• **Task details**: An image-free, word-for-word version of the records below is to be returned.

• **Source records**:
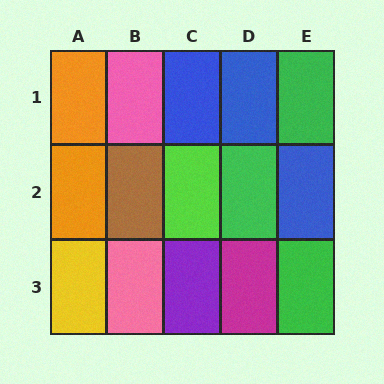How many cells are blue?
3 cells are blue.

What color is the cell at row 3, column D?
Magenta.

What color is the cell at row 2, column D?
Green.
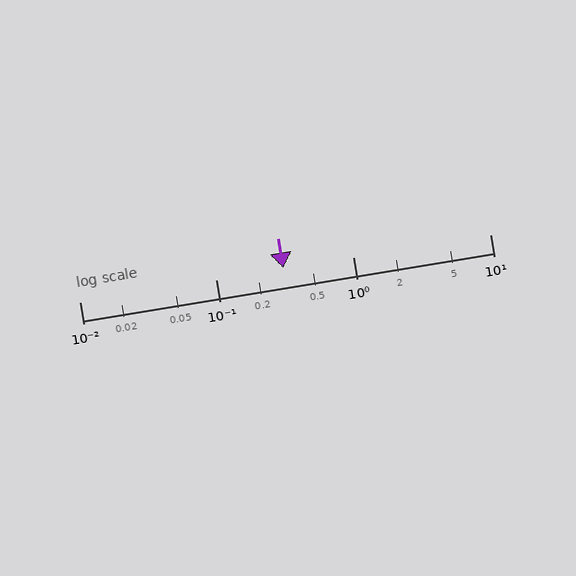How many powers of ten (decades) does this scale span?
The scale spans 3 decades, from 0.01 to 10.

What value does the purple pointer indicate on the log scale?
The pointer indicates approximately 0.31.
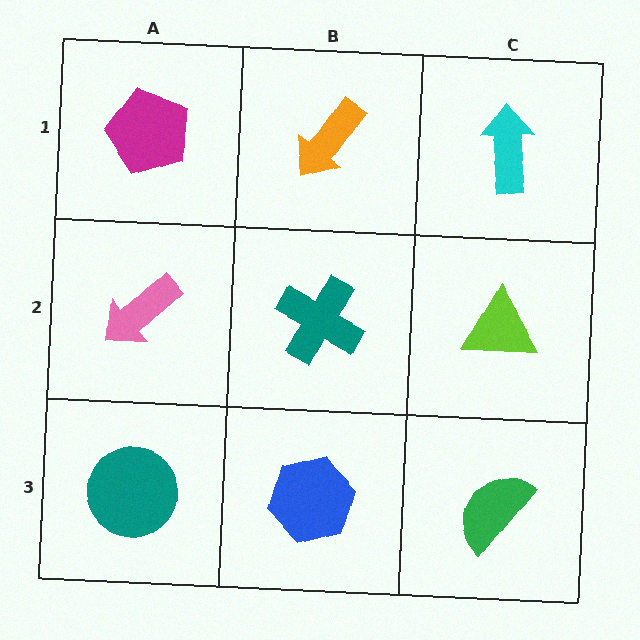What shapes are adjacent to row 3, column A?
A pink arrow (row 2, column A), a blue hexagon (row 3, column B).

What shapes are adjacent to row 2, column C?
A cyan arrow (row 1, column C), a green semicircle (row 3, column C), a teal cross (row 2, column B).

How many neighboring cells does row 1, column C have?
2.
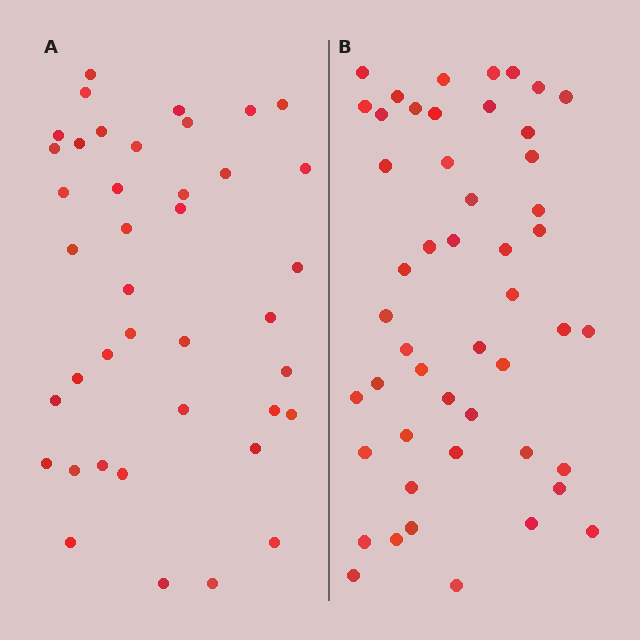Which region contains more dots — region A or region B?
Region B (the right region) has more dots.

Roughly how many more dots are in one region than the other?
Region B has roughly 8 or so more dots than region A.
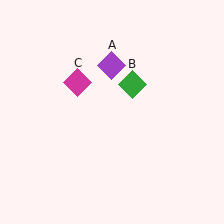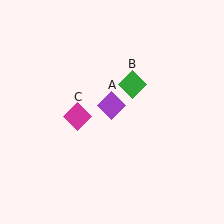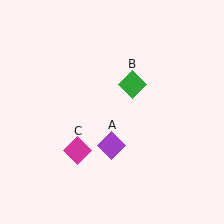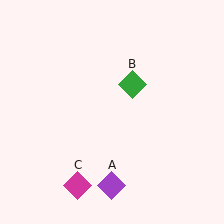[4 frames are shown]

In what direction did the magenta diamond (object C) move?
The magenta diamond (object C) moved down.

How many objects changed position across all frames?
2 objects changed position: purple diamond (object A), magenta diamond (object C).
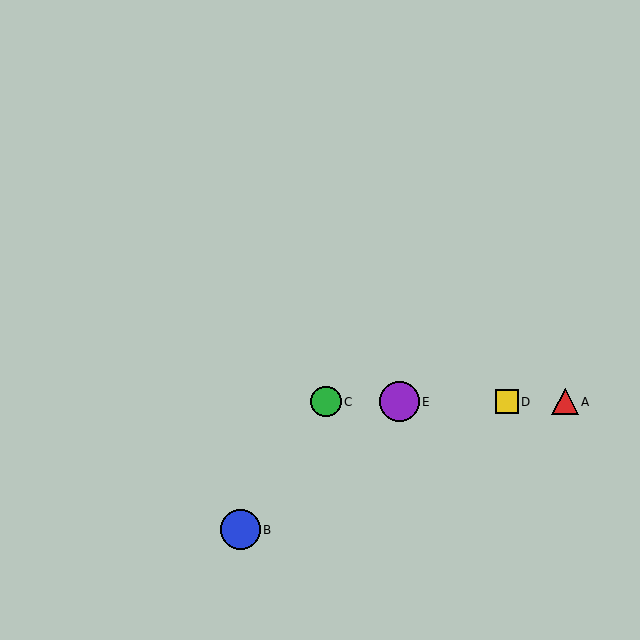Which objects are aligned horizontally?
Objects A, C, D, E are aligned horizontally.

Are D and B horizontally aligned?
No, D is at y≈402 and B is at y≈530.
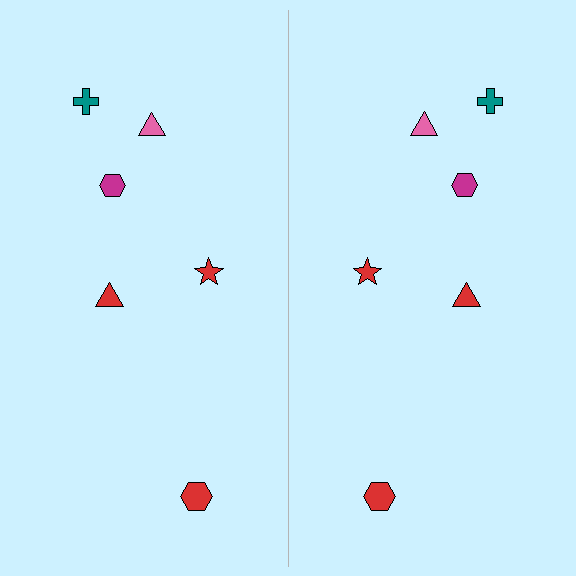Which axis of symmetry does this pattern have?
The pattern has a vertical axis of symmetry running through the center of the image.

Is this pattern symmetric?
Yes, this pattern has bilateral (reflection) symmetry.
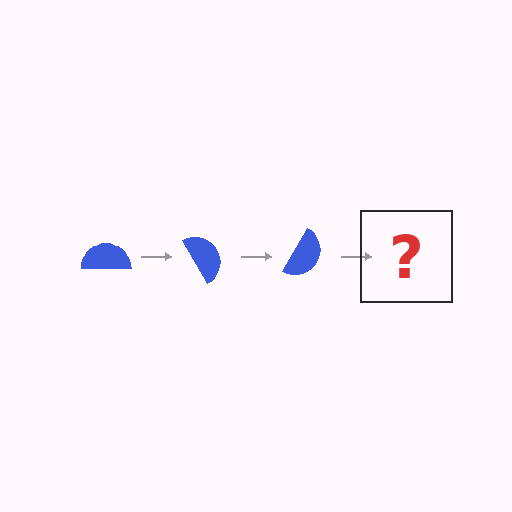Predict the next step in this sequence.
The next step is a blue semicircle rotated 180 degrees clockwise.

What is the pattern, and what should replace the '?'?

• **Expected answer**:
How many cells are blue?
3 cells are blue.

What color is the cell at row 3, column D?
Magenta.

What color is the cell at row 2, column D?
Green.
How many powers of ten (decades) does this scale span?
The scale spans 3 decades, from 0.01 to 10.

What value does the purple pointer indicate on the log scale?
The pointer indicates approximately 0.31.
What shapes are adjacent to row 3, column A?
A pink arrow (row 2, column A), a blue hexagon (row 3, column B).

What shapes are adjacent to row 2, column C?
A cyan arrow (row 1, column C), a green semicircle (row 3, column C), a teal cross (row 2, column B).

How many neighboring cells does row 1, column C have?
2.
Which region contains more dots — region A or region B?
Region B (the right region) has more dots.

Roughly how many more dots are in one region than the other?
Region B has roughly 8 or so more dots than region A.
[4 frames are shown]

In what direction did the magenta diamond (object C) move?
The magenta diamond (object C) moved down.

How many objects changed position across all frames?
2 objects changed position: purple diamond (object A), magenta diamond (object C).
Which objects are aligned horizontally?
Objects A, C, D, E are aligned horizontally.

Are D and B horizontally aligned?
No, D is at y≈402 and B is at y≈530.
Which axis of symmetry does this pattern have?
The pattern has a vertical axis of symmetry running through the center of the image.

Is this pattern symmetric?
Yes, this pattern has bilateral (reflection) symmetry.
Predict the next step in this sequence.
The next step is a blue semicircle rotated 180 degrees clockwise.

What is the pattern, and what should replace the '?'?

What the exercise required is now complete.